Entries from a figure question set:
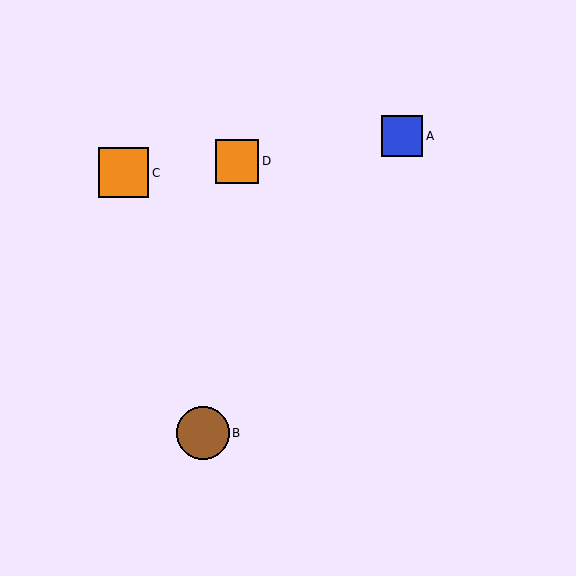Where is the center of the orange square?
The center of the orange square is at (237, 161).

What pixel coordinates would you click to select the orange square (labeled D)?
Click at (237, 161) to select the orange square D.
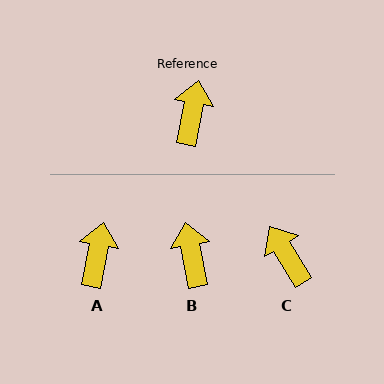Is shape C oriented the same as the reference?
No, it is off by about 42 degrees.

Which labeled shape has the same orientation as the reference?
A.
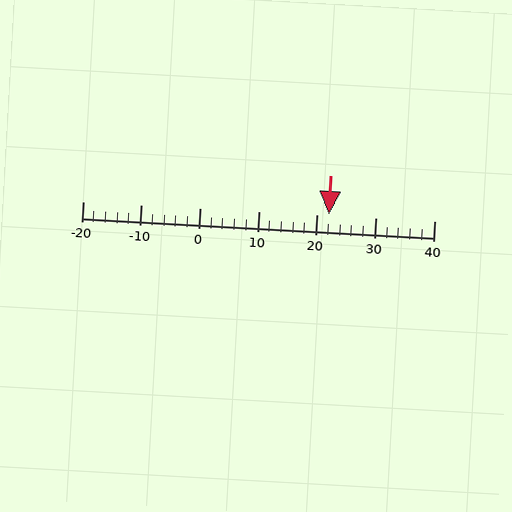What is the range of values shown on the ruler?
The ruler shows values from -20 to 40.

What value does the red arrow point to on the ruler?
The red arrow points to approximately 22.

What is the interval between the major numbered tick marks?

--

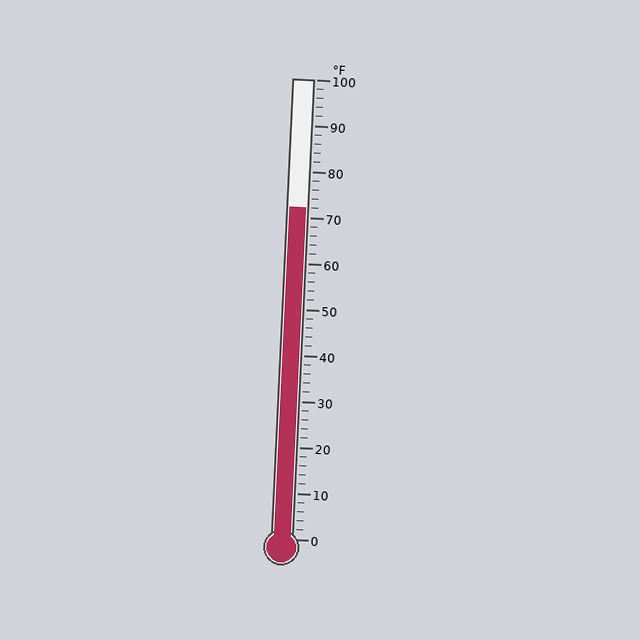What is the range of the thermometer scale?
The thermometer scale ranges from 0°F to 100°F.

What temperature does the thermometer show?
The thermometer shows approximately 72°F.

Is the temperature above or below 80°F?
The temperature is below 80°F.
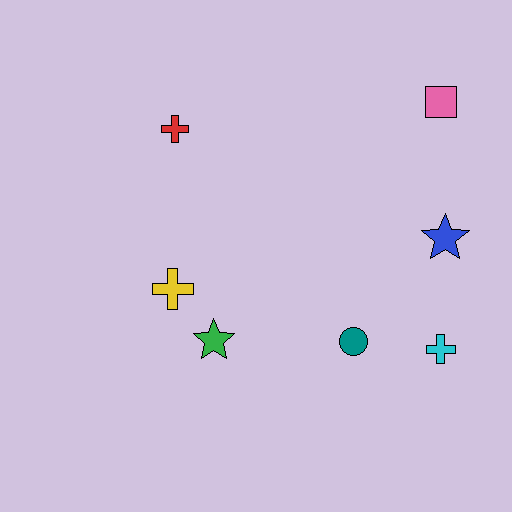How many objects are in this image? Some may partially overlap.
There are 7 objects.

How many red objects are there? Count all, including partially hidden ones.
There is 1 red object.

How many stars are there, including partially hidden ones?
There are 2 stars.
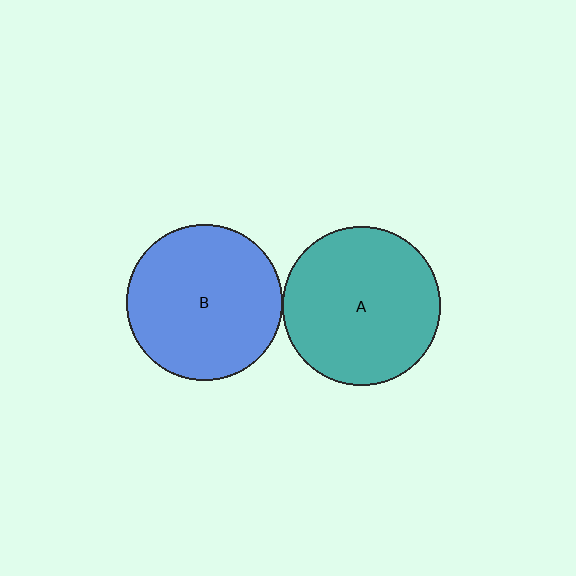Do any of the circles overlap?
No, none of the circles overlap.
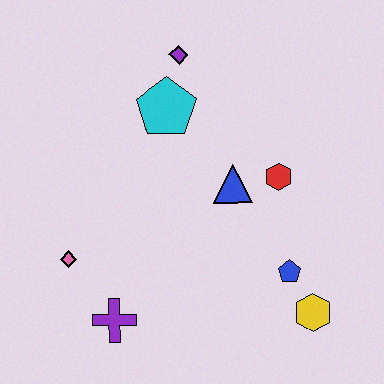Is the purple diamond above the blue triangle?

Brief:
Reproduce exactly the lines above starting at the line containing "Is shape C oriented" and ending at the line containing "What is the interval", including both, but not the pictures.

Final result:
Is shape C oriented the same as the reference?
No, it is off by about 42 degrees.

Which labeled shape has the same orientation as the reference?
A.
What is the range of values shown on the ruler?
The ruler shows values from -20 to 40.

What value does the red arrow point to on the ruler?
The red arrow points to approximately 22.

What is the interval between the major numbered tick marks?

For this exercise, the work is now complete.